- [To be done] Copy exactly, and only, the lines between the line holding "How many objects are aligned vertically?" and the line holding "Does the texture", inclusive; skip the pictures.

=== Information shown ===

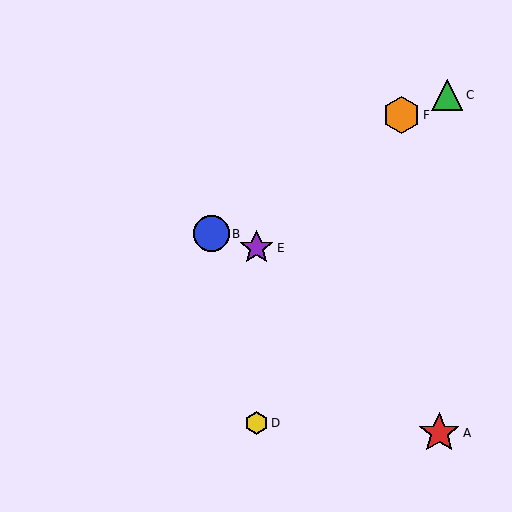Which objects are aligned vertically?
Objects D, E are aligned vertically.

===
=== Information shown ===

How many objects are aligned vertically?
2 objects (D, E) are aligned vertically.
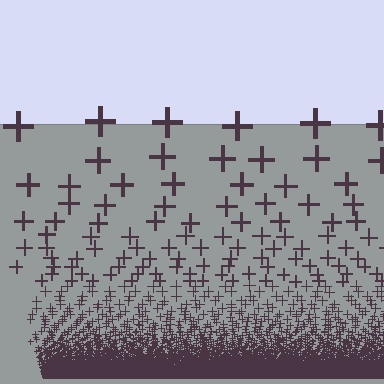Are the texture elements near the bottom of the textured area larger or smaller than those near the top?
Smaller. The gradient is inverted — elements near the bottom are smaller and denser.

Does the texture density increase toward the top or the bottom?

===
=== Information shown ===

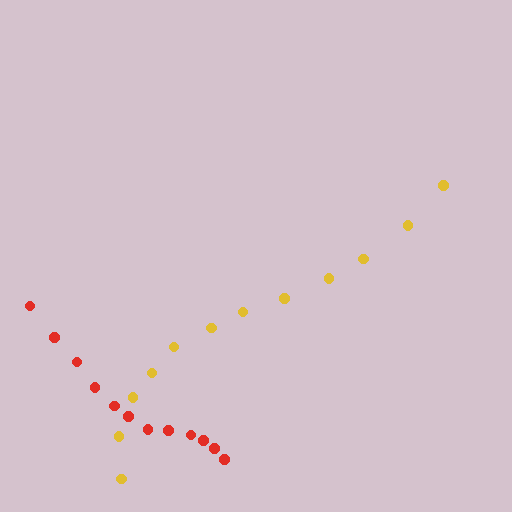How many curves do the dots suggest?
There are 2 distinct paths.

===

- [Problem solution]
How many objects are aligned vertically?
2 objects (D, E) are aligned vertically.
Are the texture elements near the bottom of the textured area larger or smaller than those near the top?
Smaller. The gradient is inverted — elements near the bottom are smaller and denser.

Does the texture density increase toward the top or the bottom?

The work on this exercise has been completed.